Exercise details ->
Copy every record word for word.

(Dataset excerpt)
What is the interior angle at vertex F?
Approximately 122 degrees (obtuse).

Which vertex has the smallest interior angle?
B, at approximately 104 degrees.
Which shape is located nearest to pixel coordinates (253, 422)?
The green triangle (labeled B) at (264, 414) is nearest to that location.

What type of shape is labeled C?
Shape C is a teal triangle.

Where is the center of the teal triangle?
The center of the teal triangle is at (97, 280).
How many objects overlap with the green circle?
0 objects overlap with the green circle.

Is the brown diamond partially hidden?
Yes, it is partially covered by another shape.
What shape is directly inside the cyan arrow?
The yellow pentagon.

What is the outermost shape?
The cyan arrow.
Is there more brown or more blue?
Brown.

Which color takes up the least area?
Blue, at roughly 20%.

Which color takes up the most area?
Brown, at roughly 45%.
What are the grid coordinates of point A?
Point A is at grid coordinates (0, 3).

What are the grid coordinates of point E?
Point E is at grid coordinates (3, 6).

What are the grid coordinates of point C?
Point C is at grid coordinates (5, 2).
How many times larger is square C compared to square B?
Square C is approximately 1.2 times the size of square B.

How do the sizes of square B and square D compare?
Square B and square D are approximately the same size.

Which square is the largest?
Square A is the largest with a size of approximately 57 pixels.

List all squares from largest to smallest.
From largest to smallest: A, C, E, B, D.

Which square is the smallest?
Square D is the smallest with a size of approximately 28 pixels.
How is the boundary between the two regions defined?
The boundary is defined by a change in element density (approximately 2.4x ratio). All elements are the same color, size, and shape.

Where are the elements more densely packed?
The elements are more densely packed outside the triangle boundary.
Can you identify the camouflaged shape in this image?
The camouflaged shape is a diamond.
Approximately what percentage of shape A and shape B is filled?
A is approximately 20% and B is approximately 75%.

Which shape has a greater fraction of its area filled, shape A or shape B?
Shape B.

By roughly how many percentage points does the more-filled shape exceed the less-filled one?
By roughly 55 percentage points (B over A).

Reply to the exercise ->
What is the interior angle at vertex F?
Approximately 122 degrees (obtuse).

Which vertex has the smallest interior angle?
B, at approximately 104 degrees.
Which shape is located nearest to pixel coordinates (253, 422)?
The green triangle (labeled B) at (264, 414) is nearest to that location.

What type of shape is labeled C?
Shape C is a teal triangle.

Where is the center of the teal triangle?
The center of the teal triangle is at (97, 280).
How many objects overlap with the green circle?
0 objects overlap with the green circle.

Is the brown diamond partially hidden?
Yes, it is partially covered by another shape.
What shape is directly inside the cyan arrow?
The yellow pentagon.

What is the outermost shape?
The cyan arrow.
Is there more brown or more blue?
Brown.

Which color takes up the least area?
Blue, at roughly 20%.

Which color takes up the most area?
Brown, at roughly 45%.
What are the grid coordinates of point A?
Point A is at grid coordinates (0, 3).

What are the grid coordinates of point E?
Point E is at grid coordinates (3, 6).

What are the grid coordinates of point C?
Point C is at grid coordinates (5, 2).
How many times larger is square C compared to square B?
Square C is approximately 1.2 times the size of square B.

How do the sizes of square B and square D compare?
Square B and square D are approximately the same size.

Which square is the largest?
Square A is the largest with a size of approximately 57 pixels.

List all squares from largest to smallest.
From largest to smallest: A, C, E, B, D.

Which square is the smallest?
Square D is the smallest with a size of approximately 28 pixels.
How is the boundary between the two regions defined?
The boundary is defined by a change in element density (approximately 2.4x ratio). All elements are the same color, size, and shape.

Where are the elements more densely packed?
The elements are more densely packed outside the triangle boundary.
Can you identify the camouflaged shape in this image?
The camouflaged shape is a diamond.
Approximately what percentage of shape A and shape B is filled?
A is approximately 20% and B is approximately 75%.

Which shape has a greater fraction of its area filled, shape A or shape B?
Shape B.

By roughly how many percentage points does the more-filled shape exceed the less-filled one?
By roughly 55 percentage points (B over A).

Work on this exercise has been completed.